GIVEN INSTRUCTION:
The records follow. Transcribe only the lines from the line containing "In which direction" through the end, both ends included, and leave out the pictures.

RECORDS SUPPLIED:
= = = = =

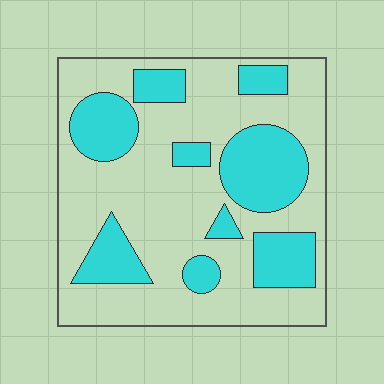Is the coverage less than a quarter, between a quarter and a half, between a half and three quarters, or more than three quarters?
Between a quarter and a half.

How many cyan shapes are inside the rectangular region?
9.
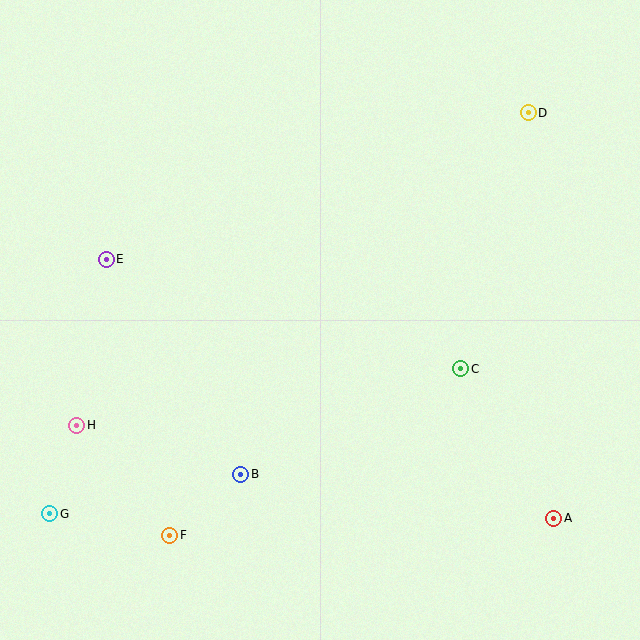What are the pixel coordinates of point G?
Point G is at (49, 514).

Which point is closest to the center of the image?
Point C at (461, 369) is closest to the center.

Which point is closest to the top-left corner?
Point E is closest to the top-left corner.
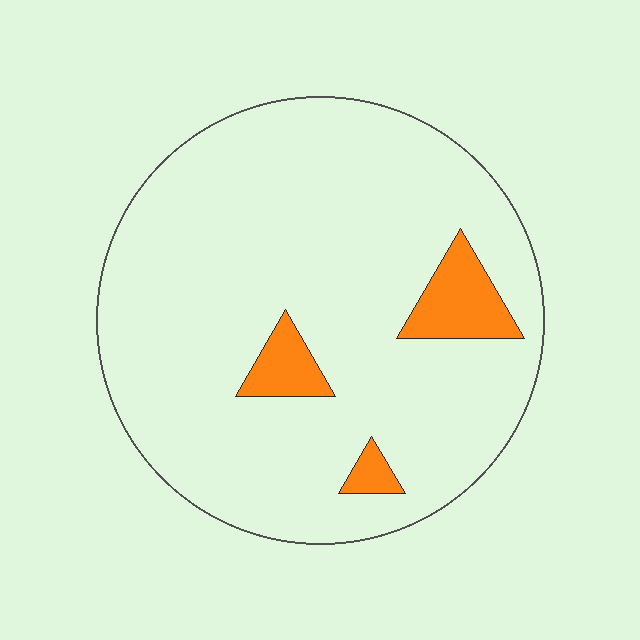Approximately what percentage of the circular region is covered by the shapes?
Approximately 10%.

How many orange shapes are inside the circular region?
3.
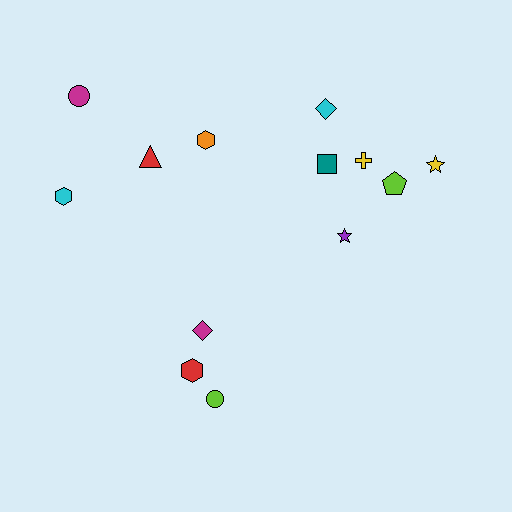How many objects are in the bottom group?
There are 3 objects.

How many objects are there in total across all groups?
There are 13 objects.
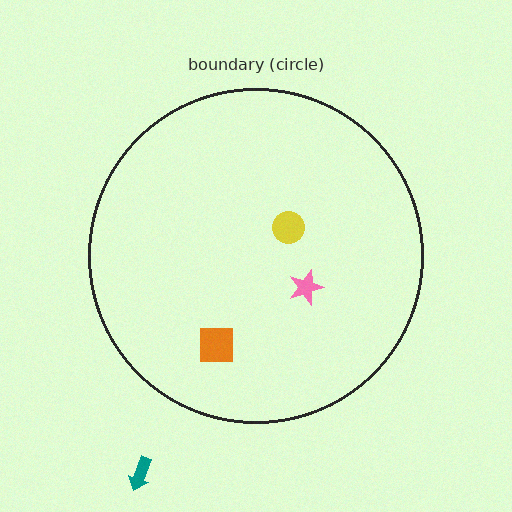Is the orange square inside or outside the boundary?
Inside.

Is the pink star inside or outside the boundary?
Inside.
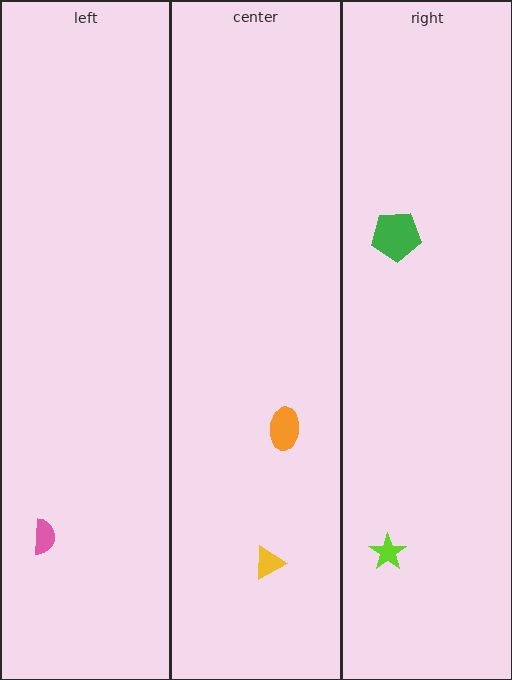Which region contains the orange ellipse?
The center region.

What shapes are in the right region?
The green pentagon, the lime star.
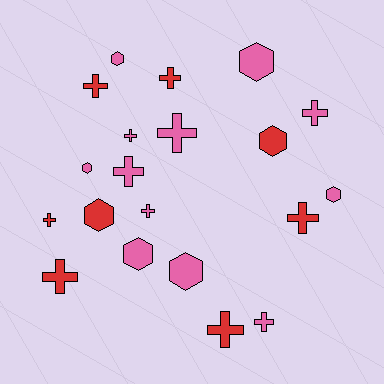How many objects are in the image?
There are 20 objects.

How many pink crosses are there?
There are 6 pink crosses.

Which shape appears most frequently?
Cross, with 12 objects.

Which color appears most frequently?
Pink, with 12 objects.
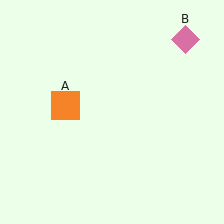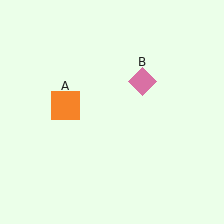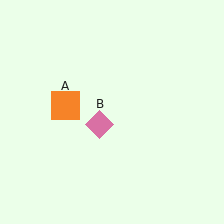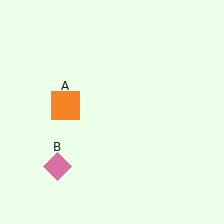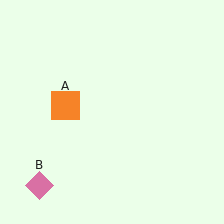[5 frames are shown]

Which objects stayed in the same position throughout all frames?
Orange square (object A) remained stationary.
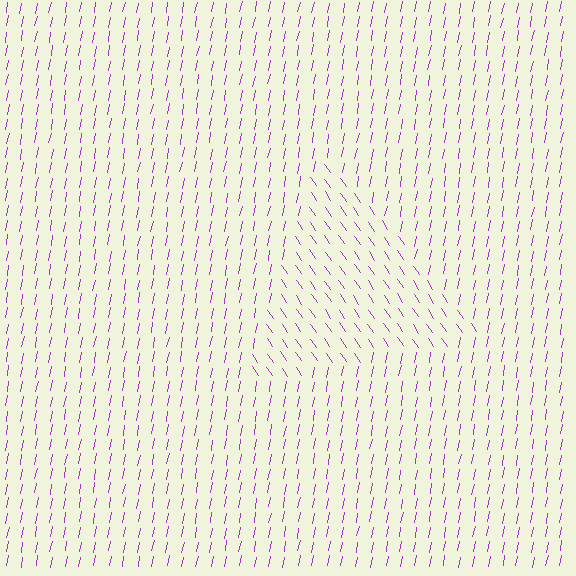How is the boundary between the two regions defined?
The boundary is defined purely by a change in line orientation (approximately 45 degrees difference). All lines are the same color and thickness.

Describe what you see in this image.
The image is filled with small purple line segments. A triangle region in the image has lines oriented differently from the surrounding lines, creating a visible texture boundary.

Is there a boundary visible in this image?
Yes, there is a texture boundary formed by a change in line orientation.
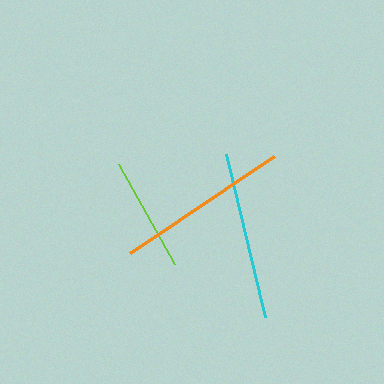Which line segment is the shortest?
The lime line is the shortest at approximately 115 pixels.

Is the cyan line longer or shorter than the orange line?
The orange and cyan lines are approximately the same length (about 173 and 168 pixels).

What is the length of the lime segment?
The lime segment is approximately 115 pixels long.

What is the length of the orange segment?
The orange segment is approximately 173 pixels long.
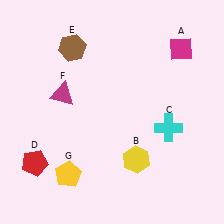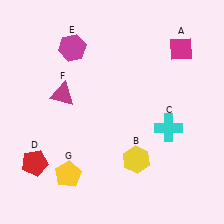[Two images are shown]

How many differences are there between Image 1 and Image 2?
There is 1 difference between the two images.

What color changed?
The hexagon (E) changed from brown in Image 1 to magenta in Image 2.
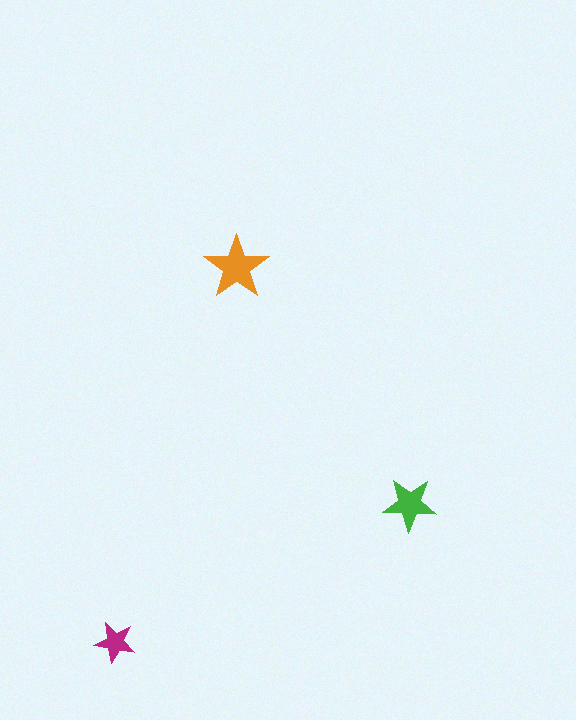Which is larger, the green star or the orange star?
The orange one.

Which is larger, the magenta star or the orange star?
The orange one.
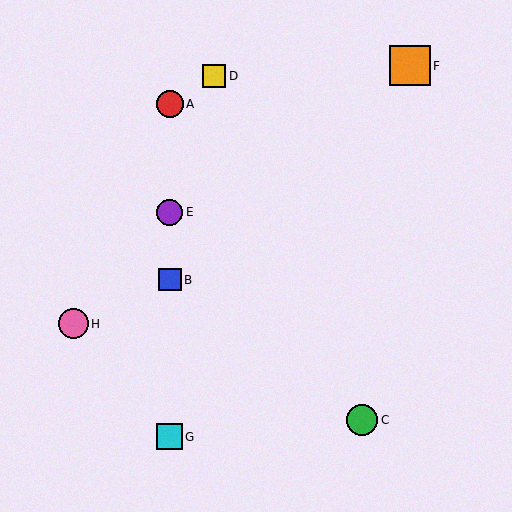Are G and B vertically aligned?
Yes, both are at x≈170.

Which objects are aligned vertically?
Objects A, B, E, G are aligned vertically.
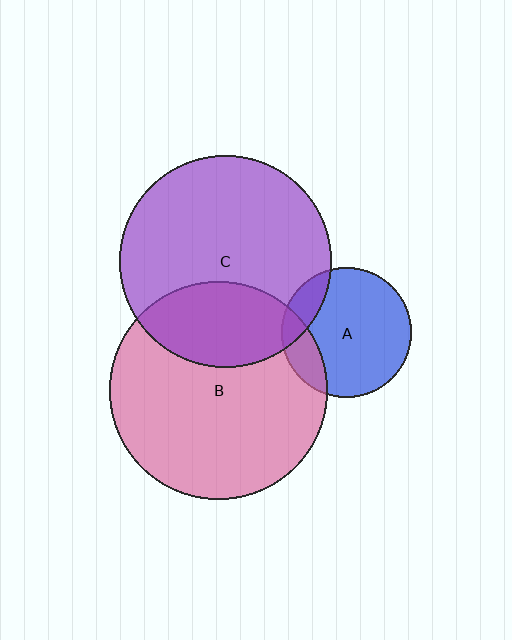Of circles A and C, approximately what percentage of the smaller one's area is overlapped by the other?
Approximately 15%.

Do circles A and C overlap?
Yes.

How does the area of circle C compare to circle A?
Approximately 2.7 times.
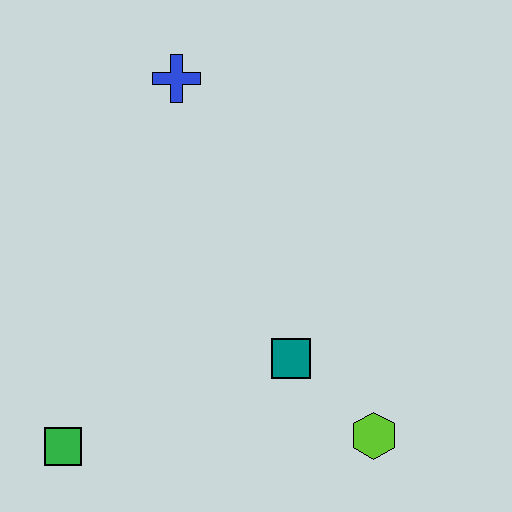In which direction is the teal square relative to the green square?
The teal square is to the right of the green square.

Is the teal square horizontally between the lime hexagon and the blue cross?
Yes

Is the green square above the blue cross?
No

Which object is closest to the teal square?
The lime hexagon is closest to the teal square.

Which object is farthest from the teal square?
The blue cross is farthest from the teal square.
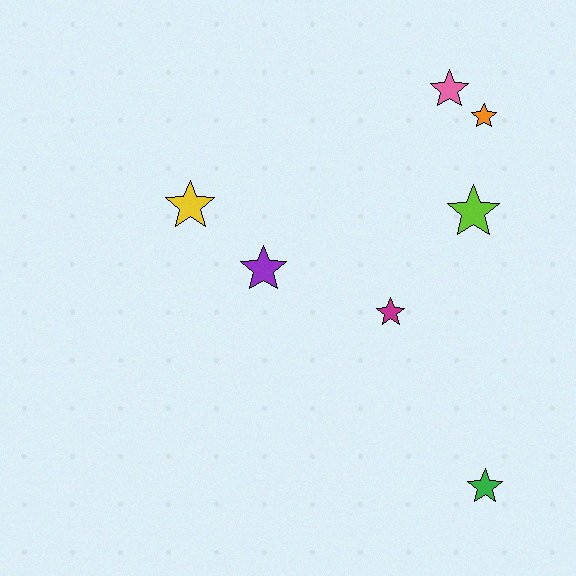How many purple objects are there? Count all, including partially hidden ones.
There is 1 purple object.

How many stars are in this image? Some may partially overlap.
There are 7 stars.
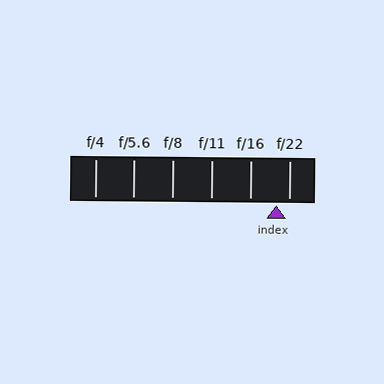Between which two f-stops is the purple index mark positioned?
The index mark is between f/16 and f/22.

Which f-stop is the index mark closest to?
The index mark is closest to f/22.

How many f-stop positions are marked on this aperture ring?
There are 6 f-stop positions marked.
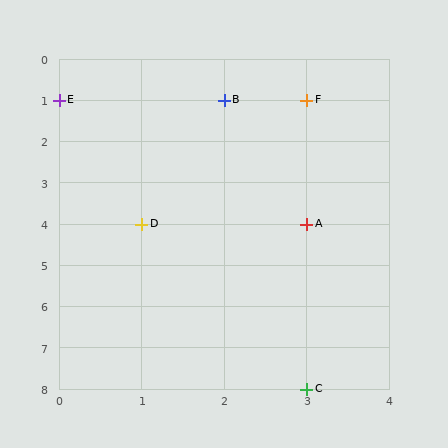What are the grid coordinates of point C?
Point C is at grid coordinates (3, 8).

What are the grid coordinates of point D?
Point D is at grid coordinates (1, 4).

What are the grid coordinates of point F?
Point F is at grid coordinates (3, 1).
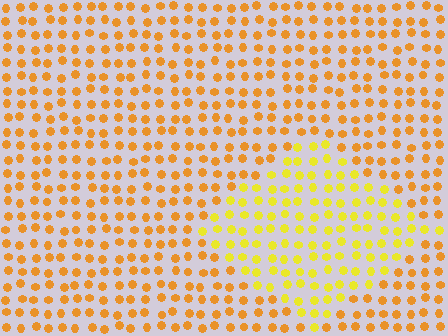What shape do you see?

= = = = =

THE OUTPUT:
In which direction is the teal square relative to the green square?
The teal square is to the right of the green square.

Is the teal square horizontally between the lime hexagon and the blue cross?
Yes

Is the green square above the blue cross?
No

Which object is closest to the teal square?
The lime hexagon is closest to the teal square.

Which object is farthest from the teal square?
The blue cross is farthest from the teal square.
How many purple objects are there? Count all, including partially hidden ones.
There is 1 purple object.

How many stars are in this image? Some may partially overlap.
There are 7 stars.
Between which two f-stops is the purple index mark positioned?
The index mark is between f/16 and f/22.

Which f-stop is the index mark closest to?
The index mark is closest to f/22.

How many f-stop positions are marked on this aperture ring?
There are 6 f-stop positions marked.
What are the grid coordinates of point C?
Point C is at grid coordinates (3, 8).

What are the grid coordinates of point D?
Point D is at grid coordinates (1, 4).

What are the grid coordinates of point F?
Point F is at grid coordinates (3, 1).
What shape do you see?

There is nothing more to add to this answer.